## Begin LISTING

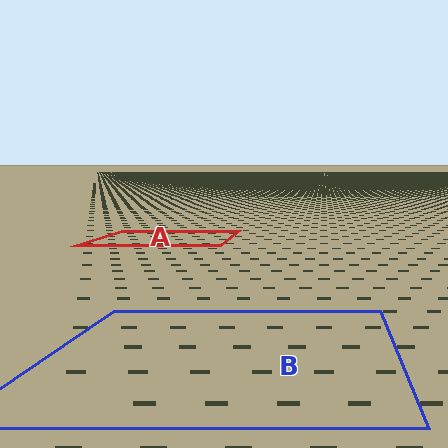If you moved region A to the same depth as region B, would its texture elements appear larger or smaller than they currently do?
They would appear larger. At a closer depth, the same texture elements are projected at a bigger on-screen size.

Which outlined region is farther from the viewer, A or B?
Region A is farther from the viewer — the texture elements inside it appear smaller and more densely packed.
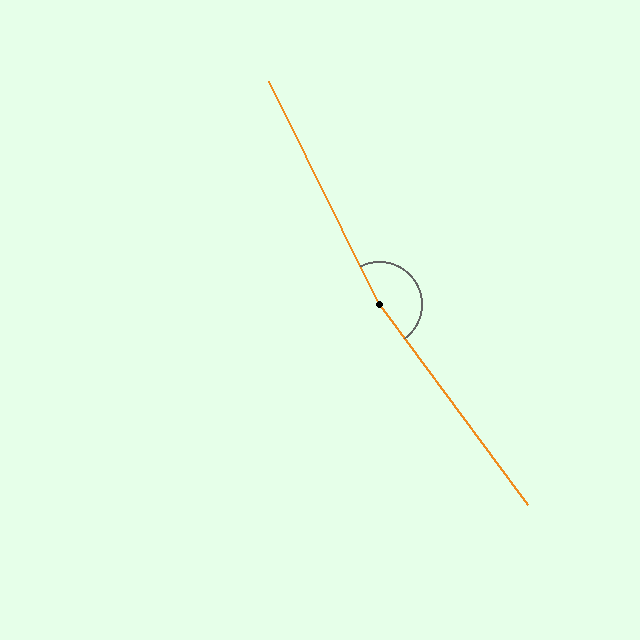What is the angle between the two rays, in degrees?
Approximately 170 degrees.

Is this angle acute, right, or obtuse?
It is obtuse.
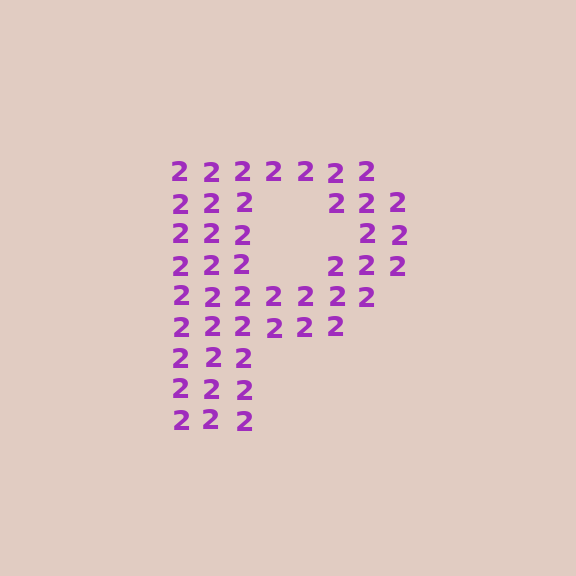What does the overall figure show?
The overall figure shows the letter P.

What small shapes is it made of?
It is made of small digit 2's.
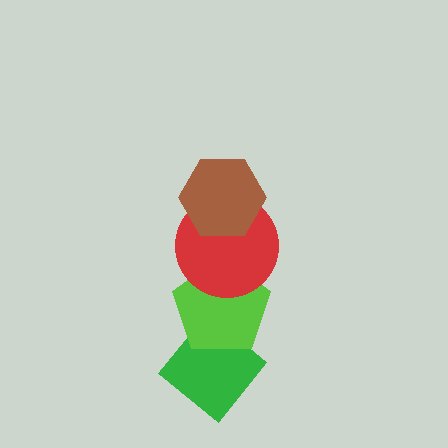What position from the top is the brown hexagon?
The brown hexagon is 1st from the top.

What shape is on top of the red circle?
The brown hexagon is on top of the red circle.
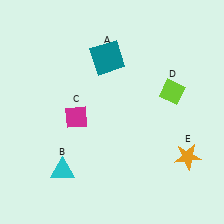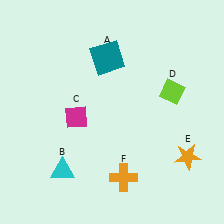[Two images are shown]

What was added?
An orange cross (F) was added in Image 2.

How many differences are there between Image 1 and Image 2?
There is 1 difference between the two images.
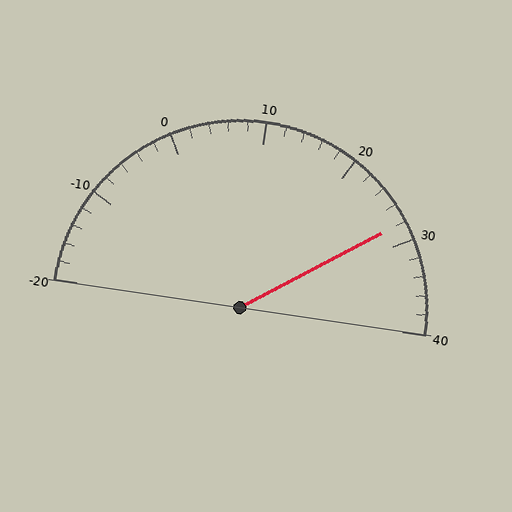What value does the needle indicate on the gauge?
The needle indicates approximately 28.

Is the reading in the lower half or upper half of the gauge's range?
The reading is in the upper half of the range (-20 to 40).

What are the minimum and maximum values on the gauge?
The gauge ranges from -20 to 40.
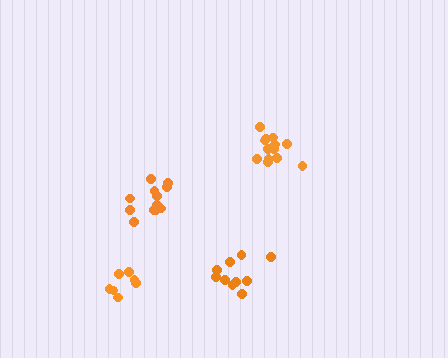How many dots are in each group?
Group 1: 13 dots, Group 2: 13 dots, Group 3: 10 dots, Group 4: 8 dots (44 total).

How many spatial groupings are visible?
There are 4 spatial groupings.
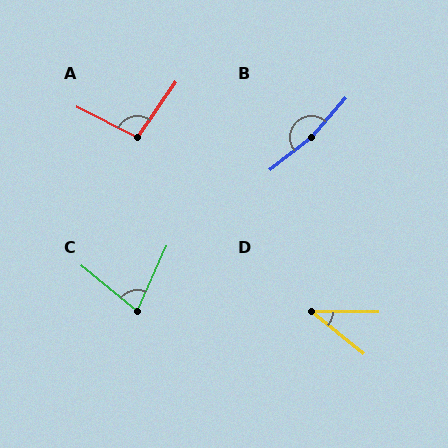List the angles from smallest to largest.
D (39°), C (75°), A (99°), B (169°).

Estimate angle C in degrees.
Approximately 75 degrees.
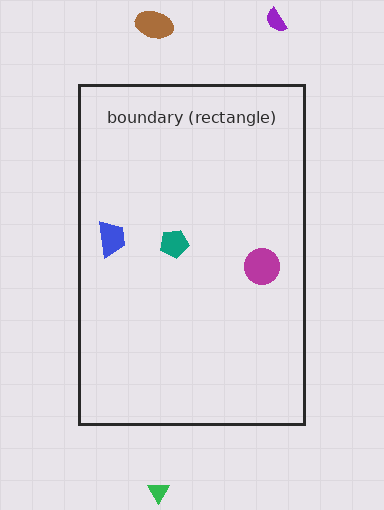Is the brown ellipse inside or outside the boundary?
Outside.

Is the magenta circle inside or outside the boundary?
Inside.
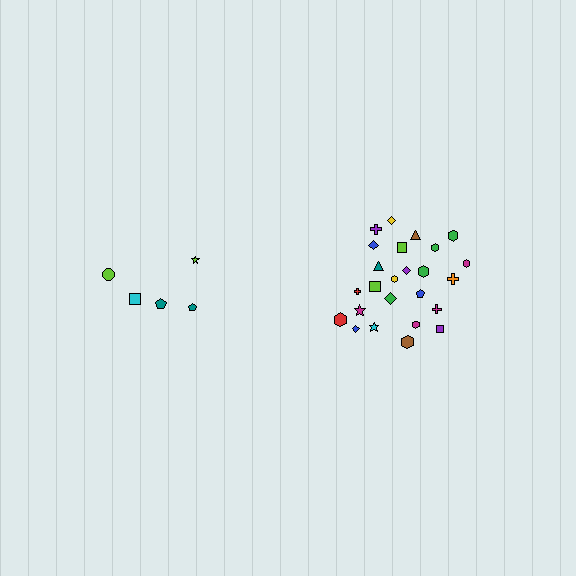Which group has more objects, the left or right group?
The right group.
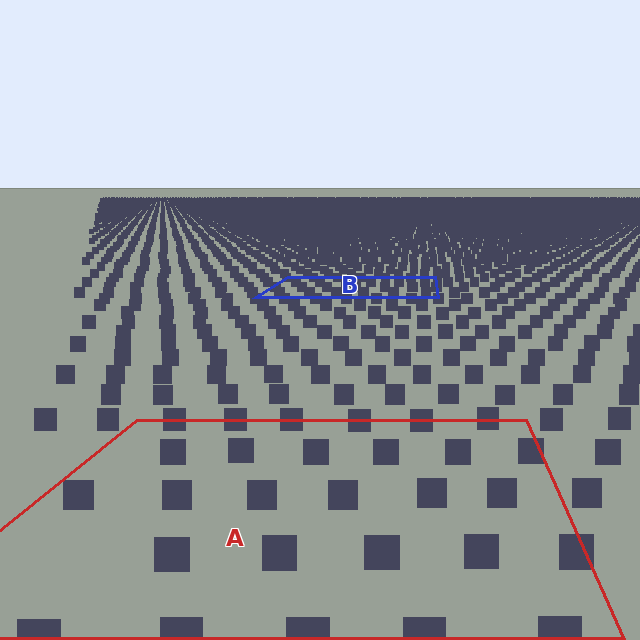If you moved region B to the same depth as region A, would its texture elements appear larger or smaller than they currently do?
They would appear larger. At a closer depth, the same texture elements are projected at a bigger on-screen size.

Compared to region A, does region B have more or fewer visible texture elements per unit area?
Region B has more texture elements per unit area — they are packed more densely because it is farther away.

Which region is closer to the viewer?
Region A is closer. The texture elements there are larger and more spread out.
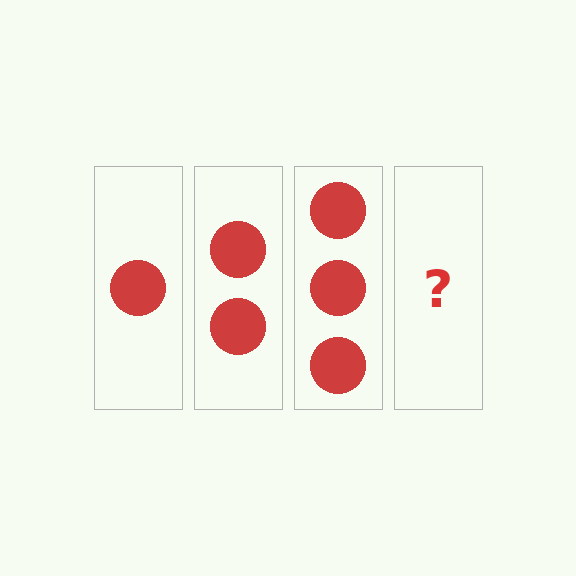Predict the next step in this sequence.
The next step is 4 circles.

## End LISTING

**GIVEN REQUEST**:
Without the pictures, print the records in full, exactly as they appear.

**WORKED SOLUTION**:
If you moved region A to the same depth as region B, would its texture elements appear larger or smaller than they currently do?
They would appear larger. At a closer depth, the same texture elements are projected at a bigger on-screen size.

Which outlined region is farther from the viewer, A or B?
Region A is farther from the viewer — the texture elements inside it appear smaller and more densely packed.
What is the angle between the two rays, in degrees?
Approximately 170 degrees.

Is this angle acute, right, or obtuse?
It is obtuse.
What does the overall figure show?
The overall figure shows the letter P.

What small shapes is it made of?
It is made of small digit 2's.
What position from the top is the brown hexagon?
The brown hexagon is 1st from the top.

What shape is on top of the red circle?
The brown hexagon is on top of the red circle.
[Two images are shown]

What was added?
An orange cross (F) was added in Image 2.

How many differences are there between Image 1 and Image 2?
There is 1 difference between the two images.
What value does the needle indicate on the gauge?
The needle indicates approximately 28.

Is the reading in the lower half or upper half of the gauge's range?
The reading is in the upper half of the range (-20 to 40).

What are the minimum and maximum values on the gauge?
The gauge ranges from -20 to 40.
How many dots are in each group?
Group 1: 13 dots, Group 2: 13 dots, Group 3: 10 dots, Group 4: 8 dots (44 total).

How many spatial groupings are visible?
There are 4 spatial groupings.
List the angles from smallest to largest.
D (39°), C (75°), A (99°), B (169°).

Estimate angle C in degrees.
Approximately 75 degrees.
Is the brown ellipse inside or outside the boundary?
Outside.

Is the magenta circle inside or outside the boundary?
Inside.
Which group has more objects, the left or right group?
The right group.
If you moved region B to the same depth as region A, would its texture elements appear larger or smaller than they currently do?
They would appear larger. At a closer depth, the same texture elements are projected at a bigger on-screen size.

Compared to region A, does region B have more or fewer visible texture elements per unit area?
Region B has more texture elements per unit area — they are packed more densely because it is farther away.

Which region is closer to the viewer?
Region A is closer. The texture elements there are larger and more spread out.
Predict the next step in this sequence.
The next step is 4 circles.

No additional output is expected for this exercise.